◆ What is required
Please give an exact transcription of the records shown below.

◆ Data provided
=== Begin Enclosure ===
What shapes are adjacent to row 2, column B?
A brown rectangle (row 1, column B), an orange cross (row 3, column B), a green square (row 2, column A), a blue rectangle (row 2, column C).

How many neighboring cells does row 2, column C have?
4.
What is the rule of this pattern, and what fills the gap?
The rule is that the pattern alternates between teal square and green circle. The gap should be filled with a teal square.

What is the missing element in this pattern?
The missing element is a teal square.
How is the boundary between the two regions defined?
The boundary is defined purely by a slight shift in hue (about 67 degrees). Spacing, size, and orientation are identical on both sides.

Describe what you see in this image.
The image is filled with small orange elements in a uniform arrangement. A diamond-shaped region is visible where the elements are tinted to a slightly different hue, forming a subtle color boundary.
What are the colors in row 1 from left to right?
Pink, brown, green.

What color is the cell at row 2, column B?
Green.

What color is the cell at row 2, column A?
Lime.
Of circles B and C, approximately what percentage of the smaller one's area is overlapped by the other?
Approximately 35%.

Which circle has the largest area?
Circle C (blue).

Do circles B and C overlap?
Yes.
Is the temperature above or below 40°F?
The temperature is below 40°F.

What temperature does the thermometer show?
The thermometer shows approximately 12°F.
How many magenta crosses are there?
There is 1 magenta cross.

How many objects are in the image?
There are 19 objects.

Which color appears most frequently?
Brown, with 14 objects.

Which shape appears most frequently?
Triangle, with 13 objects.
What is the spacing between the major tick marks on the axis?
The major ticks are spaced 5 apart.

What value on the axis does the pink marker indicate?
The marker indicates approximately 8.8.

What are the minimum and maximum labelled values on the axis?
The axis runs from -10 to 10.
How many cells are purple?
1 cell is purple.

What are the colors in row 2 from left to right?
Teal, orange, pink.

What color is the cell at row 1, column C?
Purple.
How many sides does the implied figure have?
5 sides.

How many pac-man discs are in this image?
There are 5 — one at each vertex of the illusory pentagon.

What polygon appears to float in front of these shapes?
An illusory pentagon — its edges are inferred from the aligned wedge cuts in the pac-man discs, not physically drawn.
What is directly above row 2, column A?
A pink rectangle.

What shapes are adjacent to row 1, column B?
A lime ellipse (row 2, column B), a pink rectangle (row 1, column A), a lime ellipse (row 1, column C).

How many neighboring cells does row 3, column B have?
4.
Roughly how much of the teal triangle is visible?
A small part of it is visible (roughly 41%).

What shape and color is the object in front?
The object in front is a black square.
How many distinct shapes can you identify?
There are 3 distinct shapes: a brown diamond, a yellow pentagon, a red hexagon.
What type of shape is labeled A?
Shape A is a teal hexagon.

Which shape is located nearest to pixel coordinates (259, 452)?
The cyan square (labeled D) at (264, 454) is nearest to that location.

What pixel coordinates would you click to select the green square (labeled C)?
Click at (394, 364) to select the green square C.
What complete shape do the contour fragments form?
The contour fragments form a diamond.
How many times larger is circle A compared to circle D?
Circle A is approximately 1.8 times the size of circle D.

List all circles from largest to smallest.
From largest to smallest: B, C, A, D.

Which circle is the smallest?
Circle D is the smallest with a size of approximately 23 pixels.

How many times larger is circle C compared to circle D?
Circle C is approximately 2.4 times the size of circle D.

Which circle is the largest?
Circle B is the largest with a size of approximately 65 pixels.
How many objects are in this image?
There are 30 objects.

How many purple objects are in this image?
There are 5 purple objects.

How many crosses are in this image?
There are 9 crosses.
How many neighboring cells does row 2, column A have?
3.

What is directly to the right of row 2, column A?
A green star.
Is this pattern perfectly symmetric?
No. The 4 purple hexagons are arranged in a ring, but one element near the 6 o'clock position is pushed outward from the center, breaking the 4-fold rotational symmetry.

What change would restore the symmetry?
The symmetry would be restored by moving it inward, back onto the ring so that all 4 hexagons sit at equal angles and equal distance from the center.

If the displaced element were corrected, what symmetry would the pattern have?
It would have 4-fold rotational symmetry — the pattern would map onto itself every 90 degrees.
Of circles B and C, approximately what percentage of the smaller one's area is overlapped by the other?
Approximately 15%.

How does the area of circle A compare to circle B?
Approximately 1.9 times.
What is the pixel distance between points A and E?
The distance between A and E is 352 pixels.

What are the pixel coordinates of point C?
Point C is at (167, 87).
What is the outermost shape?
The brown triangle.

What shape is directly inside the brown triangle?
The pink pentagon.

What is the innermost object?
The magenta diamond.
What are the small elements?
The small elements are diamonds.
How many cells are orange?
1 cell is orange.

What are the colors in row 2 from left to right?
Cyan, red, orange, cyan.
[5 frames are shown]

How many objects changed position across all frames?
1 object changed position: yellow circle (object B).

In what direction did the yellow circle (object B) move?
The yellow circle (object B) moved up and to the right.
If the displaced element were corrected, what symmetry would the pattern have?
=== End Enclosure ===
◆ Task result
What shapes are adjacent to row 2, column B?
A brown rectangle (row 1, column B), an orange cross (row 3, column B), a green square (row 2, column A), a blue rectangle (row 2, column C).

How many neighboring cells does row 2, column C have?
4.
What is the rule of this pattern, and what fills the gap?
The rule is that the pattern alternates between teal square and green circle. The gap should be filled with a teal square.

What is the missing element in this pattern?
The missing element is a teal square.
How is the boundary between the two regions defined?
The boundary is defined purely by a slight shift in hue (about 67 degrees). Spacing, size, and orientation are identical on both sides.

Describe what you see in this image.
The image is filled with small orange elements in a uniform arrangement. A diamond-shaped region is visible where the elements are tinted to a slightly different hue, forming a subtle color boundary.
What are the colors in row 1 from left to right?
Pink, brown, green.

What color is the cell at row 2, column B?
Green.

What color is the cell at row 2, column A?
Lime.
Of circles B and C, approximately what percentage of the smaller one's area is overlapped by the other?
Approximately 35%.

Which circle has the largest area?
Circle C (blue).

Do circles B and C overlap?
Yes.
Is the temperature above or below 40°F?
The temperature is below 40°F.

What temperature does the thermometer show?
The thermometer shows approximately 12°F.
How many magenta crosses are there?
There is 1 magenta cross.

How many objects are in the image?
There are 19 objects.

Which color appears most frequently?
Brown, with 14 objects.

Which shape appears most frequently?
Triangle, with 13 objects.
What is the spacing between the major tick marks on the axis?
The major ticks are spaced 5 apart.

What value on the axis does the pink marker indicate?
The marker indicates approximately 8.8.

What are the minimum and maximum labelled values on the axis?
The axis runs from -10 to 10.
How many cells are purple?
1 cell is purple.

What are the colors in row 2 from left to right?
Teal, orange, pink.

What color is the cell at row 1, column C?
Purple.
How many sides does the implied figure have?
5 sides.

How many pac-man discs are in this image?
There are 5 — one at each vertex of the illusory pentagon.

What polygon appears to float in front of these shapes?
An illusory pentagon — its edges are inferred from the aligned wedge cuts in the pac-man discs, not physically drawn.
What is directly above row 2, column A?
A pink rectangle.

What shapes are adjacent to row 1, column B?
A lime ellipse (row 2, column B), a pink rectangle (row 1, column A), a lime ellipse (row 1, column C).

How many neighboring cells does row 3, column B have?
4.
Roughly how much of the teal triangle is visible?
A small part of it is visible (roughly 41%).

What shape and color is the object in front?
The object in front is a black square.
How many distinct shapes can you identify?
There are 3 distinct shapes: a brown diamond, a yellow pentagon, a red hexagon.
What type of shape is labeled A?
Shape A is a teal hexagon.

Which shape is located nearest to pixel coordinates (259, 452)?
The cyan square (labeled D) at (264, 454) is nearest to that location.

What pixel coordinates would you click to select the green square (labeled C)?
Click at (394, 364) to select the green square C.
What complete shape do the contour fragments form?
The contour fragments form a diamond.
How many times larger is circle A compared to circle D?
Circle A is approximately 1.8 times the size of circle D.

List all circles from largest to smallest.
From largest to smallest: B, C, A, D.

Which circle is the smallest?
Circle D is the smallest with a size of approximately 23 pixels.

How many times larger is circle C compared to circle D?
Circle C is approximately 2.4 times the size of circle D.

Which circle is the largest?
Circle B is the largest with a size of approximately 65 pixels.
How many objects are in this image?
There are 30 objects.

How many purple objects are in this image?
There are 5 purple objects.

How many crosses are in this image?
There are 9 crosses.
How many neighboring cells does row 2, column A have?
3.

What is directly to the right of row 2, column A?
A green star.
Is this pattern perfectly symmetric?
No. The 4 purple hexagons are arranged in a ring, but one element near the 6 o'clock position is pushed outward from the center, breaking the 4-fold rotational symmetry.

What change would restore the symmetry?
The symmetry would be restored by moving it inward, back onto the ring so that all 4 hexagons sit at equal angles and equal distance from the center.

If the displaced element were corrected, what symmetry would the pattern have?
It would have 4-fold rotational symmetry — the pattern would map onto itself every 90 degrees.
Of circles B and C, approximately what percentage of the smaller one's area is overlapped by the other?
Approximately 15%.

How does the area of circle A compare to circle B?
Approximately 1.9 times.
What is the pixel distance between points A and E?
The distance between A and E is 352 pixels.

What are the pixel coordinates of point C?
Point C is at (167, 87).
What is the outermost shape?
The brown triangle.

What shape is directly inside the brown triangle?
The pink pentagon.

What is the innermost object?
The magenta diamond.
What are the small elements?
The small elements are diamonds.
How many cells are orange?
1 cell is orange.

What are the colors in row 2 from left to right?
Cyan, red, orange, cyan.
[5 frames are shown]

How many objects changed position across all frames?
1 object changed position: yellow circle (object B).

In what direction did the yellow circle (object B) move?
The yellow circle (object B) moved up and to the right.
If the displaced element were corrected, what symmetry would the pattern have?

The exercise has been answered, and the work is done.